◆ Provided records ◆
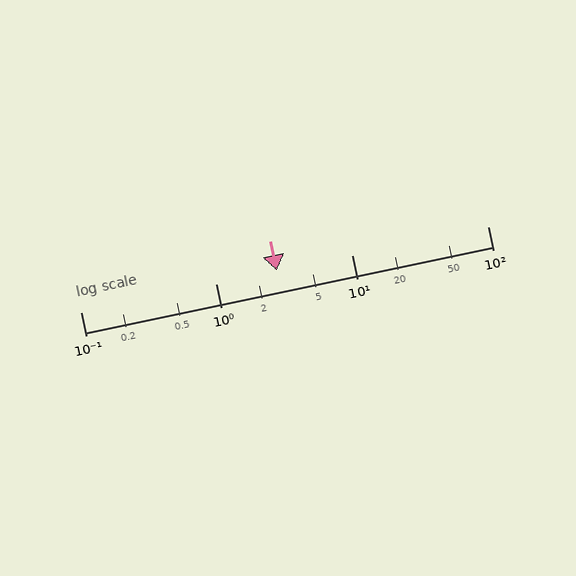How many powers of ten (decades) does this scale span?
The scale spans 3 decades, from 0.1 to 100.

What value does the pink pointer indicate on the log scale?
The pointer indicates approximately 2.8.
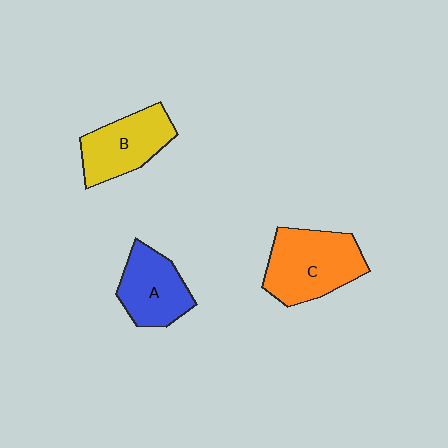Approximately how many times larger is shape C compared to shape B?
Approximately 1.3 times.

◆ Short exercise ◆
Repeat the material above in full and unchanged, minus its images.

◆ Result of the exercise ◆
How many powers of ten (decades) does this scale span?
The scale spans 3 decades, from 0.1 to 100.

What value does the pink pointer indicate on the log scale?
The pointer indicates approximately 2.8.
Approximately how many times larger is shape C compared to shape B?
Approximately 1.3 times.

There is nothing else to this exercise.